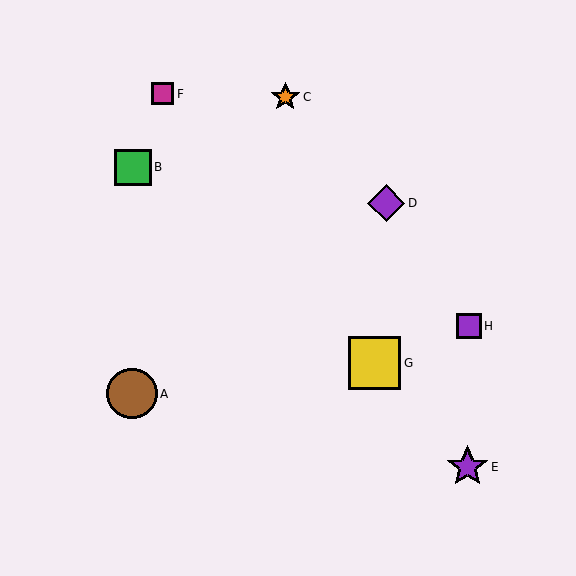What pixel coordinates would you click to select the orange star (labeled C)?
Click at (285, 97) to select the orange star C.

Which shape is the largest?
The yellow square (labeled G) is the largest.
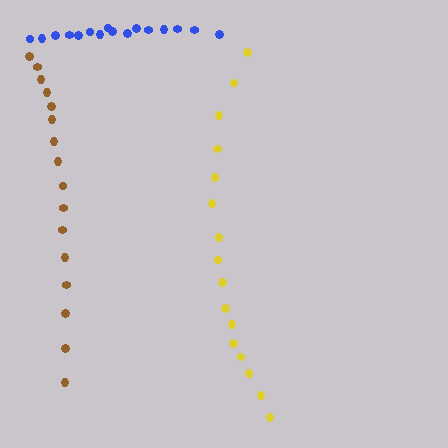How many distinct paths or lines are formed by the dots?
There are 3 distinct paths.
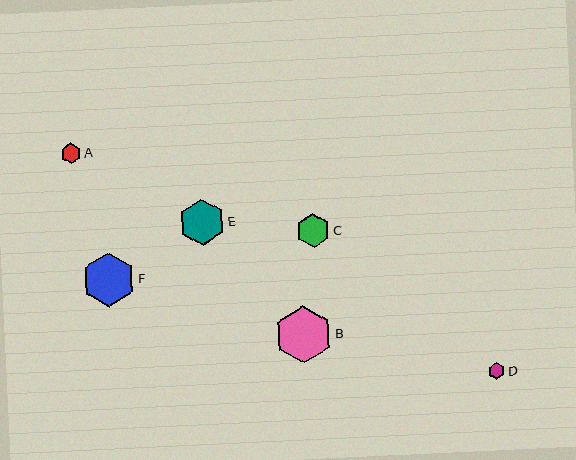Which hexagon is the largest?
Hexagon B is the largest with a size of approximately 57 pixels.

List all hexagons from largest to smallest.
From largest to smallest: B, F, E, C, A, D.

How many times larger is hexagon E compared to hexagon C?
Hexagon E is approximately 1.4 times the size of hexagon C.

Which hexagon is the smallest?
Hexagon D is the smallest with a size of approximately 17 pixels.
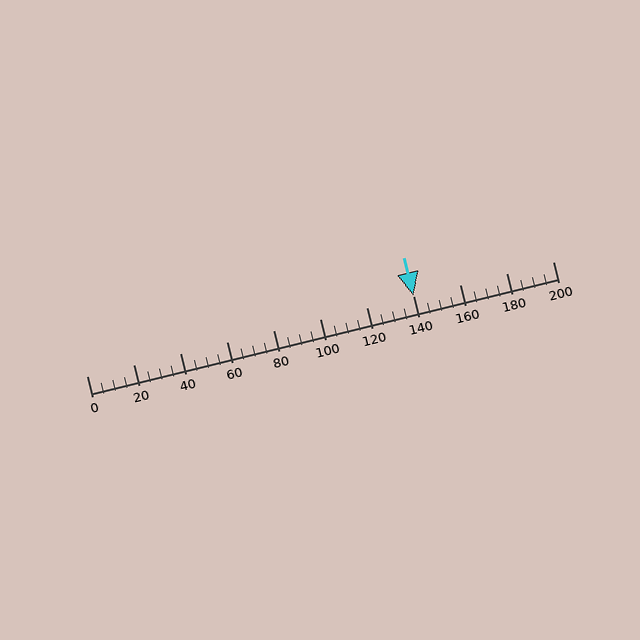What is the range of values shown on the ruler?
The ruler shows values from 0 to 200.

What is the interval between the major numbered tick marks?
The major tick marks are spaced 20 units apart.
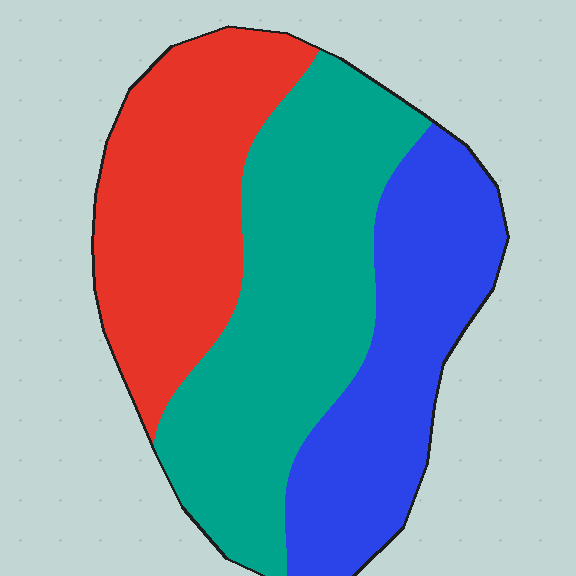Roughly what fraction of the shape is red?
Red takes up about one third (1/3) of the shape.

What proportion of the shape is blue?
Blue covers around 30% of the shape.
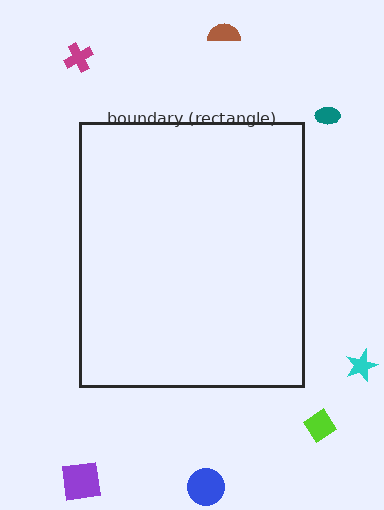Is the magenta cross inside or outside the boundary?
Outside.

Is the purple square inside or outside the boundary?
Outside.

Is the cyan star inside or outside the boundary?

**Brief**
Please set down each line of the data above exactly as written, without the pictures.

**The reply**
What pixel coordinates would you click to select the orange star (labeled C)?
Click at (285, 97) to select the orange star C.

Which shape is the largest?
The yellow square (labeled G) is the largest.
How many distinct paths or lines are formed by the dots?
There are 3 distinct paths.
Which hexagon is the largest?
Hexagon B is the largest with a size of approximately 57 pixels.

List all hexagons from largest to smallest.
From largest to smallest: B, F, E, C, A, D.

How many times larger is hexagon E compared to hexagon C?
Hexagon E is approximately 1.4 times the size of hexagon C.

Which hexagon is the smallest?
Hexagon D is the smallest with a size of approximately 17 pixels.
What is the range of values shown on the ruler?
The ruler shows values from 0 to 200.

What is the interval between the major numbered tick marks?
The major tick marks are spaced 20 units apart.
Roughly what fraction of the shape is red?
Red takes up about one third (1/3) of the shape.

What proportion of the shape is blue?
Blue covers around 30% of the shape.
Is the magenta cross inside or outside the boundary?
Outside.

Is the purple square inside or outside the boundary?
Outside.

Is the cyan star inside or outside the boundary?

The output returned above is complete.